Data for this task:
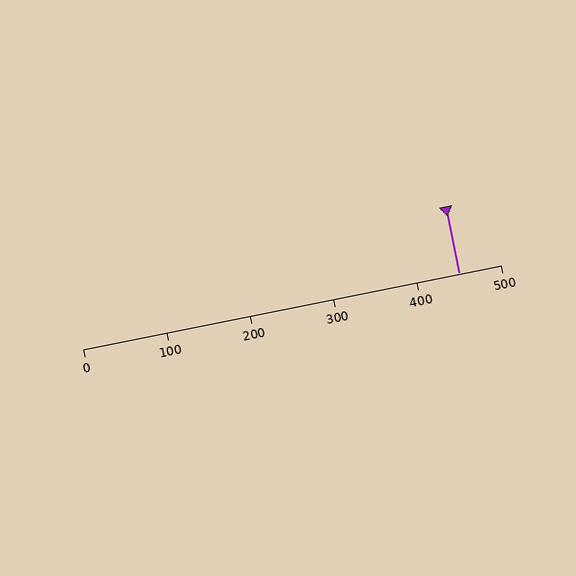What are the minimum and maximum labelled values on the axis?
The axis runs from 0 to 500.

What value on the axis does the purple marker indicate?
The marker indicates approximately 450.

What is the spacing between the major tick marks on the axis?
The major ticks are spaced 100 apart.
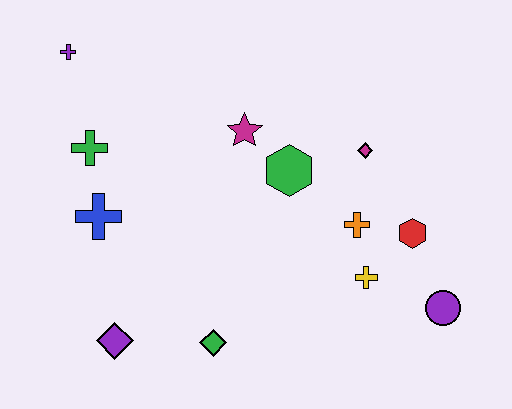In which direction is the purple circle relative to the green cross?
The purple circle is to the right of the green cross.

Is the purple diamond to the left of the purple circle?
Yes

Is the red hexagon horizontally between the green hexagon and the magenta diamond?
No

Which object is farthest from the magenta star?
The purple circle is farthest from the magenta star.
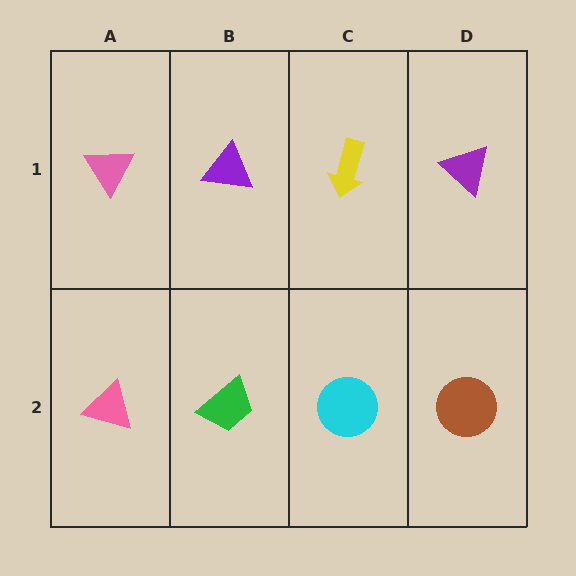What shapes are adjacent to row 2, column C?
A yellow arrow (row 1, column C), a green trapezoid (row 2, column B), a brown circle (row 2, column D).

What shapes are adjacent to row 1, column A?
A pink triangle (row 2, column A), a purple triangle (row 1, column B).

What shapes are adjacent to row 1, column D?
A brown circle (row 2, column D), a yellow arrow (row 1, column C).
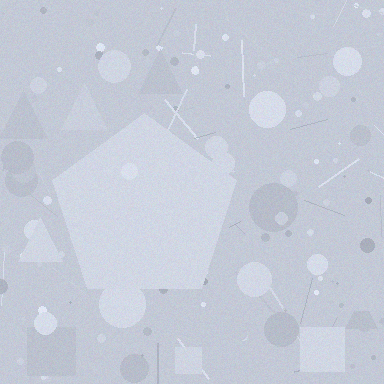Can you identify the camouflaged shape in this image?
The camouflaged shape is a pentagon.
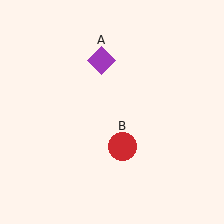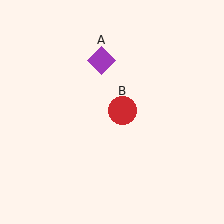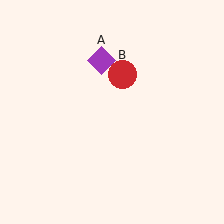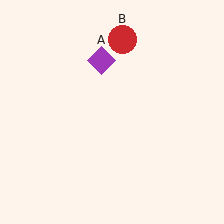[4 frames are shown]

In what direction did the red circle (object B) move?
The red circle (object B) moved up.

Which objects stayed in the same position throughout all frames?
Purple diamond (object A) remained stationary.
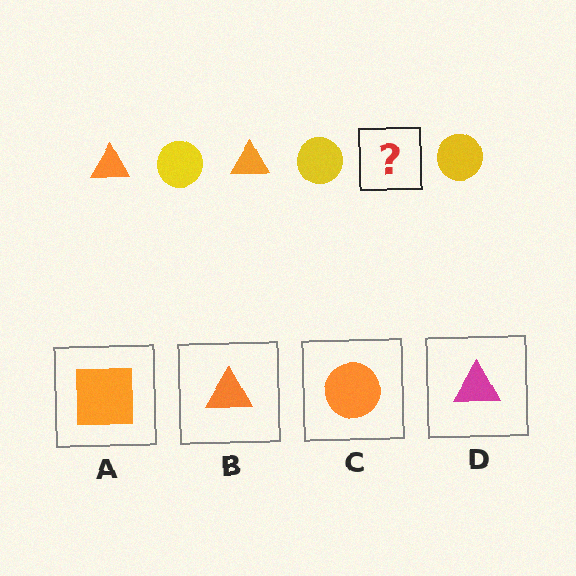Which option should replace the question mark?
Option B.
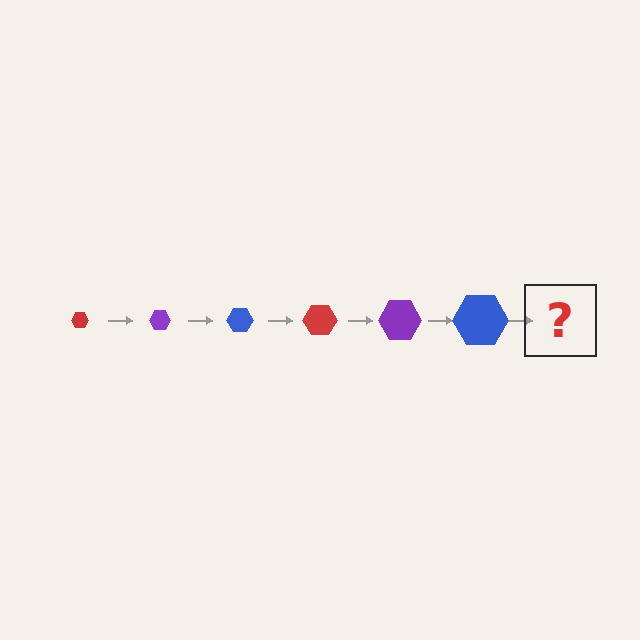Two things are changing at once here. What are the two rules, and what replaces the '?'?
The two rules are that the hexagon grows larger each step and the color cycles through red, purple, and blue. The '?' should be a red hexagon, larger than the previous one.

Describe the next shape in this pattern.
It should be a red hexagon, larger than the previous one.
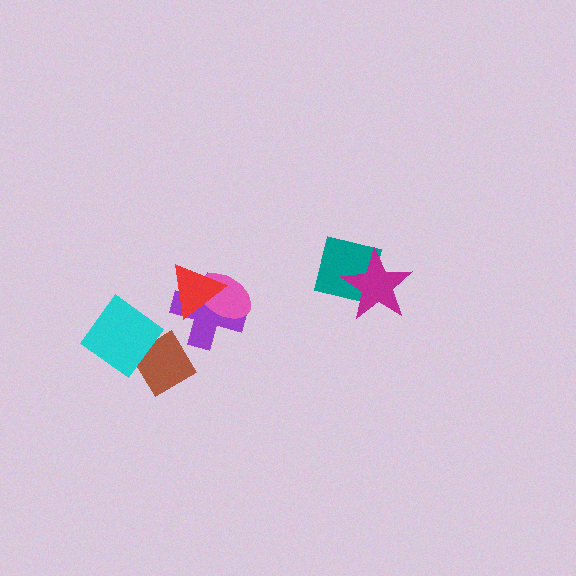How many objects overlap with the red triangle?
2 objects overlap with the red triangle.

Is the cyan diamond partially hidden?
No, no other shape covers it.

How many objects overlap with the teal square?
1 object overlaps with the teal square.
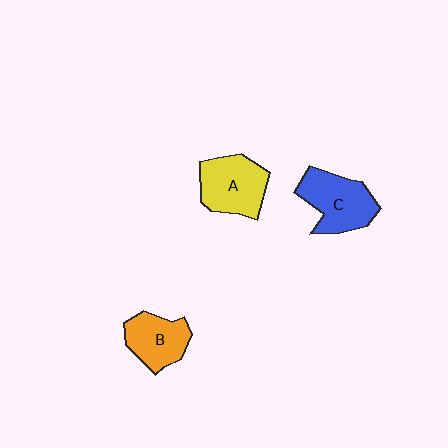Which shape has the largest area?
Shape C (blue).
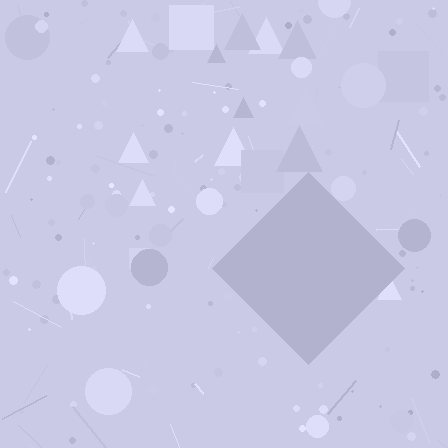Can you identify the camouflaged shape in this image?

Goal: Will you restate every entry word for word and omit the images?

Expected answer:
What are the minimum and maximum labelled values on the axis?
The axis runs from 0 to 500.

What value on the axis does the purple marker indicate?
The marker indicates approximately 450.

What is the spacing between the major tick marks on the axis?
The major ticks are spaced 100 apart.
In which direction is the purple circle relative to the green cross?
The purple circle is to the right of the green cross.

Is the purple diamond to the left of the purple circle?
Yes

Is the red hexagon horizontally between the green hexagon and the magenta diamond?
No

Which object is farthest from the magenta star?
The purple circle is farthest from the magenta star.
What shapes are adjacent to row 2, column C?
A yellow arrow (row 1, column C), a green trapezoid (row 2, column B), a brown circle (row 2, column D).

What shapes are adjacent to row 1, column A?
A pink triangle (row 2, column A), a purple triangle (row 1, column B).

What shapes are adjacent to row 1, column D?
A brown circle (row 2, column D), a yellow arrow (row 1, column C).
Can you identify the camouflaged shape in this image?
The camouflaged shape is a pentagon.
[4 frames are shown]

In what direction did the red circle (object B) move?
The red circle (object B) moved up.

Which objects stayed in the same position throughout all frames?
Purple diamond (object A) remained stationary.
Which option should replace the question mark?
Option B.
Two things are changing at once here. What are the two rules, and what replaces the '?'?
The two rules are that the hexagon grows larger each step and the color cycles through red, purple, and blue. The '?' should be a red hexagon, larger than the previous one.

Describe the next shape in this pattern.
It should be a red hexagon, larger than the previous one.
How many objects overlap with the red triangle?
2 objects overlap with the red triangle.

Is the cyan diamond partially hidden?
No, no other shape covers it.

How many objects overlap with the teal square?
1 object overlaps with the teal square.
Which shape has the largest area?
Shape C (blue).
Can you identify the camouflaged shape in this image?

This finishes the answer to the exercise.